What the task requires ▸ The entries below contain a line with "What should go in the cell marked with '?'?" and a line with "[Two images are shown]". Retype exactly everything from the first down to the second, both included, and nothing else.

Source material ▸
--------
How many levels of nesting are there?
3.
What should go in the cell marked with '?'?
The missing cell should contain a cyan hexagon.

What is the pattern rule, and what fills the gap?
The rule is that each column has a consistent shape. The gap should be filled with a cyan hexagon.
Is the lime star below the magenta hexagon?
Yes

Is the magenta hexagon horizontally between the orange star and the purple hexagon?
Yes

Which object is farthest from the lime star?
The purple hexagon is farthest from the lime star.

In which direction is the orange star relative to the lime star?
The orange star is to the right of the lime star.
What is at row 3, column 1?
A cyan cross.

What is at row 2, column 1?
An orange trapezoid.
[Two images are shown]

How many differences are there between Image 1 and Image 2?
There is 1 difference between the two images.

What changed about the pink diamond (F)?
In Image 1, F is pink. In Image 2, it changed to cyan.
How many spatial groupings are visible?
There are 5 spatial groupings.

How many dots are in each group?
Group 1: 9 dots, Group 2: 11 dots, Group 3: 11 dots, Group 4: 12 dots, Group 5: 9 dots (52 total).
--------
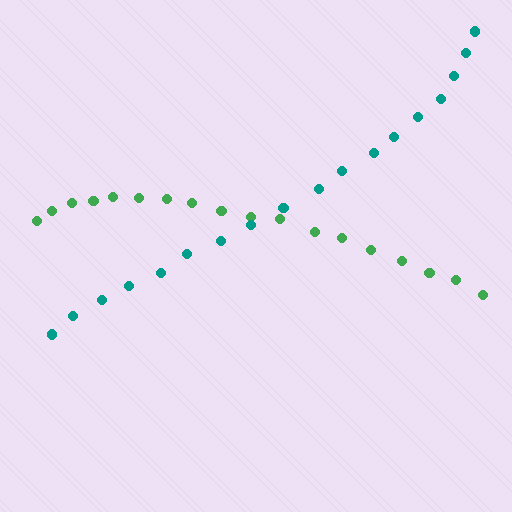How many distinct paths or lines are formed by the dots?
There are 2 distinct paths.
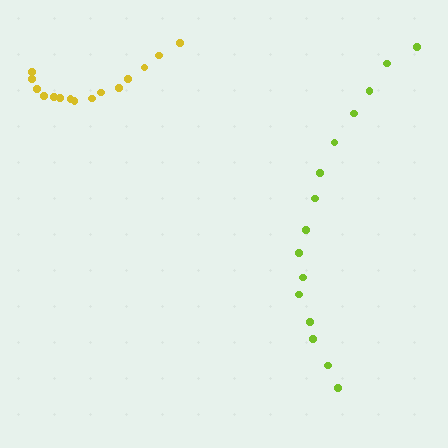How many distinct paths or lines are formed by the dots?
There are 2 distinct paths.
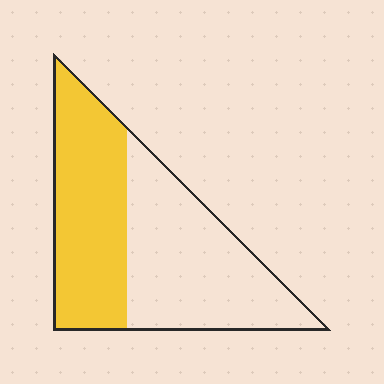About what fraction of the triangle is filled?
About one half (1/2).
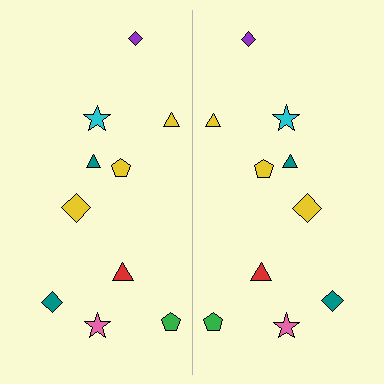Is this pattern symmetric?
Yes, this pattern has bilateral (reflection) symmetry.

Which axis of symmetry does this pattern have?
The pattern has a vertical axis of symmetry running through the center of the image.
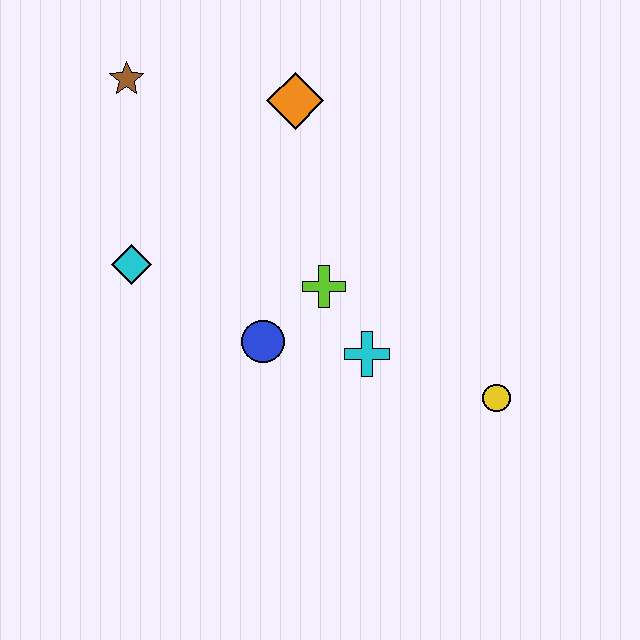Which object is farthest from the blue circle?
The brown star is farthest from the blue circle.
--------
Exercise solution ▸
What should go in the cell marked with '?'?
The missing cell should contain a cyan hexagon.

What is the pattern rule, and what fills the gap?
The rule is that each column has a consistent shape. The gap should be filled with a cyan hexagon.
Is the lime star below the magenta hexagon?
Yes

Is the magenta hexagon horizontally between the orange star and the purple hexagon?
Yes

Which object is farthest from the lime star?
The purple hexagon is farthest from the lime star.

In which direction is the orange star relative to the lime star?
The orange star is to the right of the lime star.
What is at row 3, column 1?
A cyan cross.

What is at row 2, column 1?
An orange trapezoid.
[Two images are shown]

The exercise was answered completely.